What you need to do
Your job is to retype all of the data word for word, leaving every image out.
──────── Task material
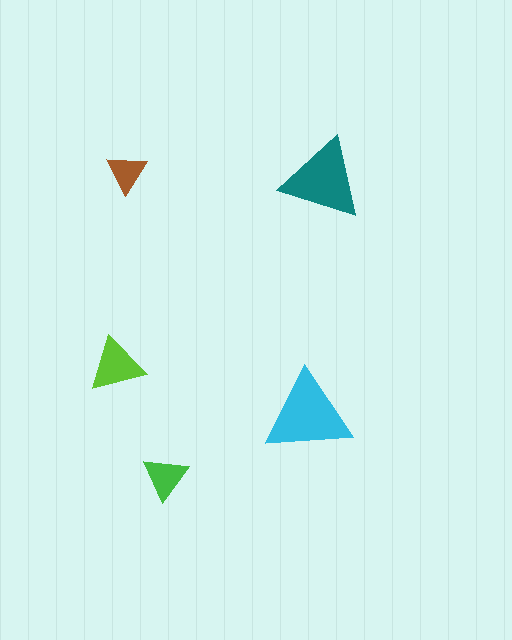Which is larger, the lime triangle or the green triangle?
The lime one.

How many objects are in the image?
There are 5 objects in the image.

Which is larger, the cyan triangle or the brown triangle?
The cyan one.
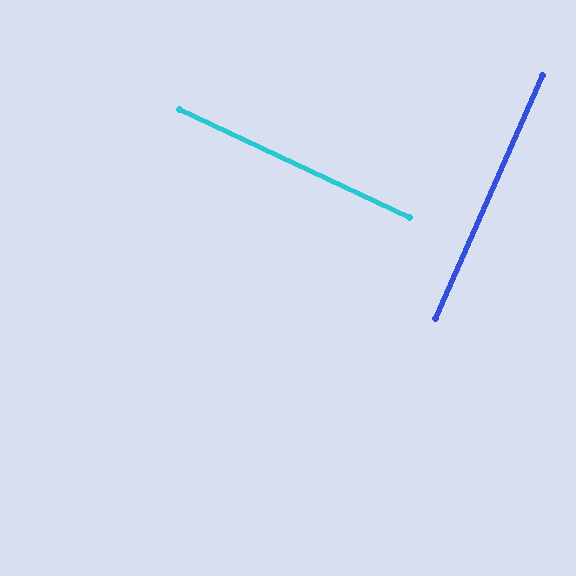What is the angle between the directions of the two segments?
Approximately 89 degrees.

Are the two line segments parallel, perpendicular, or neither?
Perpendicular — they meet at approximately 89°.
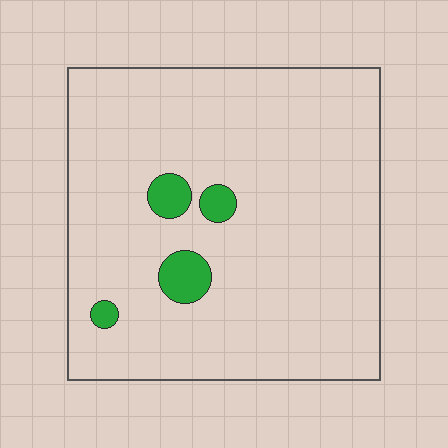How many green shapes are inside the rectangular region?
4.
────────────────
Task response
Which is larger, the lime triangle or the green triangle?
The lime one.

How many objects are in the image?
There are 5 objects in the image.

Which is larger, the cyan triangle or the brown triangle?
The cyan one.
What is the angle between the directions of the two segments?
Approximately 89 degrees.

Are the two line segments parallel, perpendicular, or neither?
Perpendicular — they meet at approximately 89°.
How many green shapes are inside the rectangular region?
4.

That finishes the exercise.